Request
After locating the line that contains "Is the marker on segment A", quote it and all lines after it through the end of the entries, and nothing more. Pictures stay out.
────
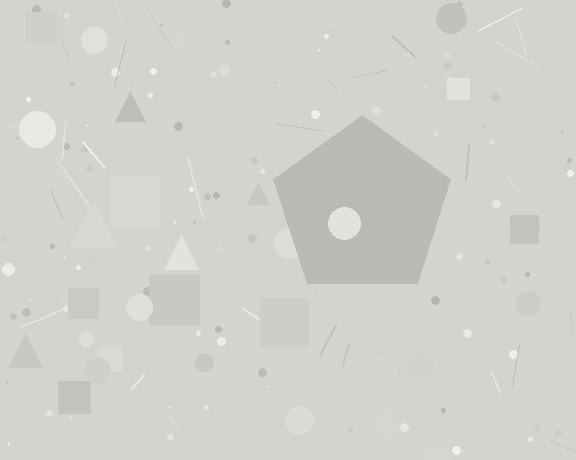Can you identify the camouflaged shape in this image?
The camouflaged shape is a pentagon.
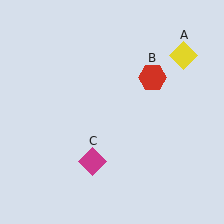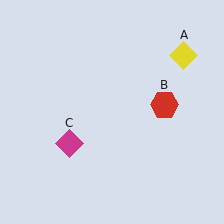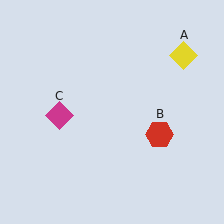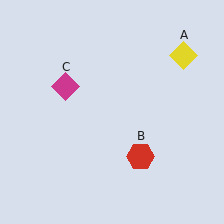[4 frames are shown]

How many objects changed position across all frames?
2 objects changed position: red hexagon (object B), magenta diamond (object C).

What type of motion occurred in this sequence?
The red hexagon (object B), magenta diamond (object C) rotated clockwise around the center of the scene.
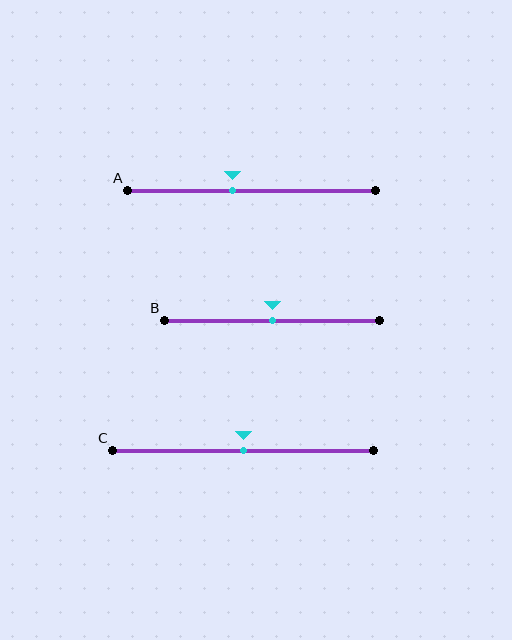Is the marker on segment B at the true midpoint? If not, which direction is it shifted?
Yes, the marker on segment B is at the true midpoint.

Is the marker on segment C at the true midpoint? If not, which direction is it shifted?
Yes, the marker on segment C is at the true midpoint.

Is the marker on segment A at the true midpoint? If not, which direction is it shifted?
No, the marker on segment A is shifted to the left by about 8% of the segment length.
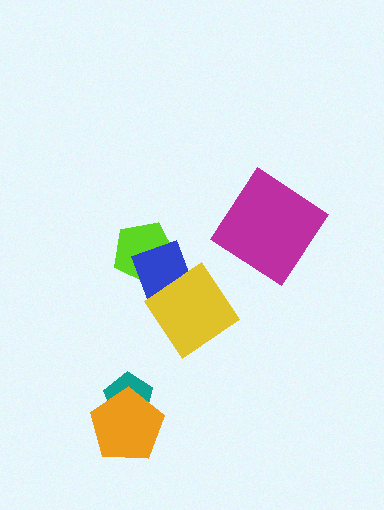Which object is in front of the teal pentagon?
The orange pentagon is in front of the teal pentagon.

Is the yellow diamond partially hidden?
No, no other shape covers it.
────
Answer in full
Is the marker on segment A at the true midpoint? If not, which direction is it shifted?
No, the marker on segment A is shifted to the left by about 8% of the segment length.
Which object is in front of the teal pentagon?
The orange pentagon is in front of the teal pentagon.

Is the yellow diamond partially hidden?
No, no other shape covers it.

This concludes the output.